* Task requirements:
Return every line below as is, leaving out the pictures.

* Given data:
— Start —
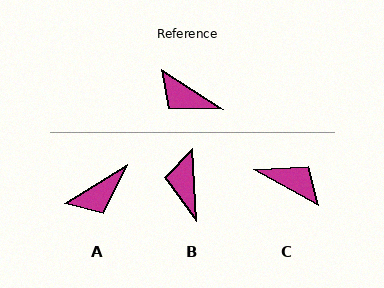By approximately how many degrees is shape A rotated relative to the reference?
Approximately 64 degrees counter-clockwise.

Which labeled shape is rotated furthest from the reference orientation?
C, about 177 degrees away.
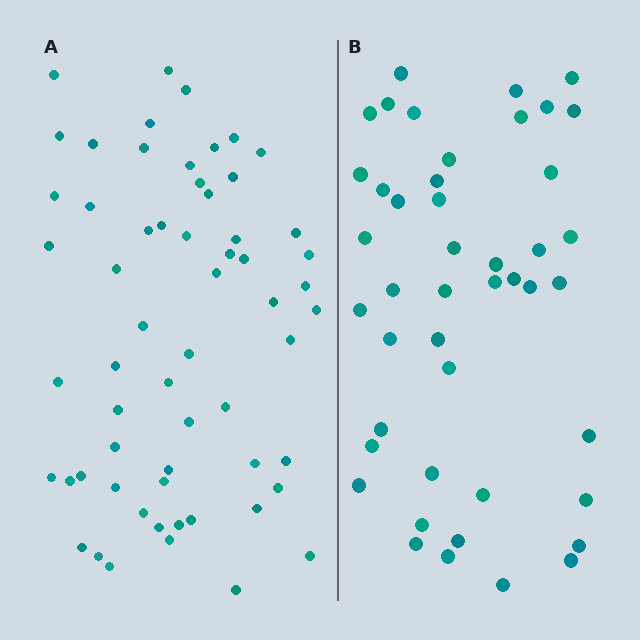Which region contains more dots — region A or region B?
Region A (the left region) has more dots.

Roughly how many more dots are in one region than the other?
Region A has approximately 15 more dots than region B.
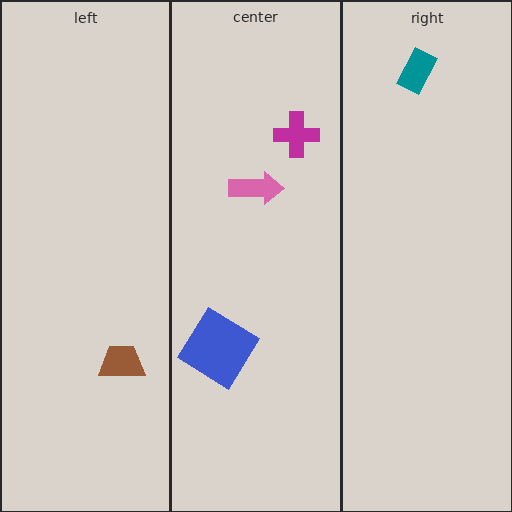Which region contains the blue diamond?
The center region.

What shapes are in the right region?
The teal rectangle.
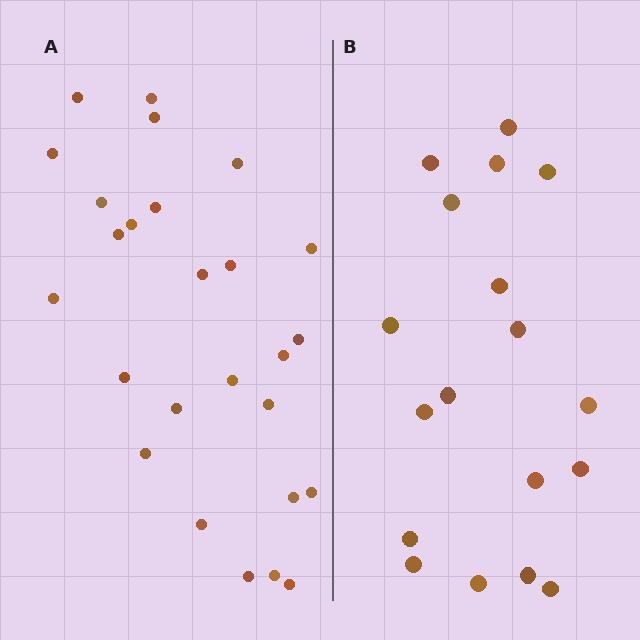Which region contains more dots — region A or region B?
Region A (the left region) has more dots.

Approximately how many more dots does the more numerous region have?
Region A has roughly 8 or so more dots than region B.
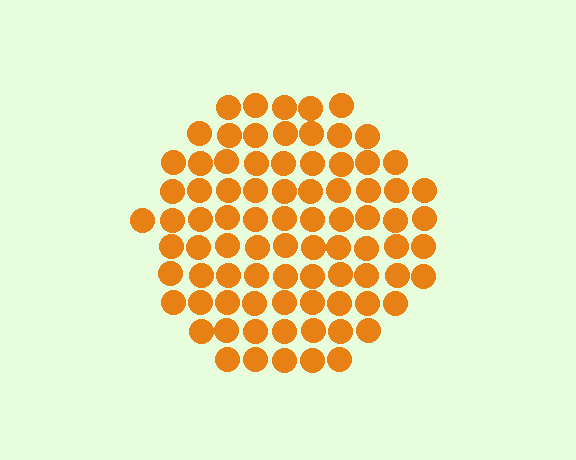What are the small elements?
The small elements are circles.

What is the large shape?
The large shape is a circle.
— End —
* Reply to the task:
By approximately how many degrees is shape A rotated relative to the reference?
Approximately 64 degrees counter-clockwise.

Which labeled shape is rotated furthest from the reference orientation?
C, about 177 degrees away.
Which region contains more dots — region A or region B?
Region A (the left region) has more dots.

Roughly how many more dots are in one region than the other?
Region A has approximately 15 more dots than region B.
Which region contains the blue diamond?
The center region.

What shapes are in the right region?
The teal rectangle.
Which region contains more dots — region A or region B?
Region A (the left region) has more dots.

Approximately how many more dots does the more numerous region have?
Region A has roughly 8 or so more dots than region B.
What are the small elements?
The small elements are circles.

What is the large shape?
The large shape is a circle.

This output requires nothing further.